*WHAT NEEDS TO BE DONE:*
The entries below contain a line with "[4 frames are shown]" and a line with "Do circles B and C overlap?". Quote exactly those two lines and all lines between them.

*PROVIDED MATERIAL:*
* * * *
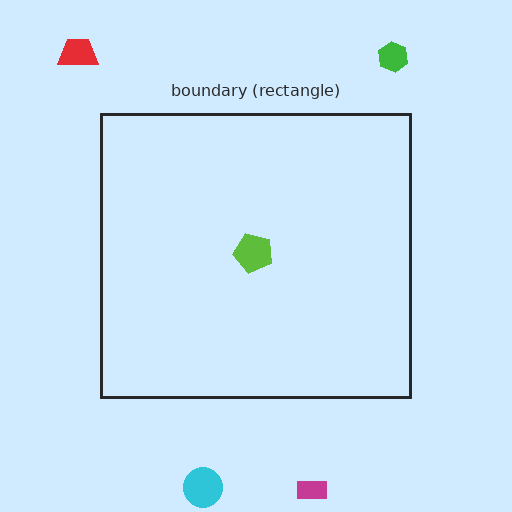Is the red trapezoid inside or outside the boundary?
* * * *
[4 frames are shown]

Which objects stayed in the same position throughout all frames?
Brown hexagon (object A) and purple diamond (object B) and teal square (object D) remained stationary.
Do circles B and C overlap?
* * * *
*ANSWER TO THIS TASK:*
[4 frames are shown]

Which objects stayed in the same position throughout all frames?
Brown hexagon (object A) and purple diamond (object B) and teal square (object D) remained stationary.
Do circles B and C overlap?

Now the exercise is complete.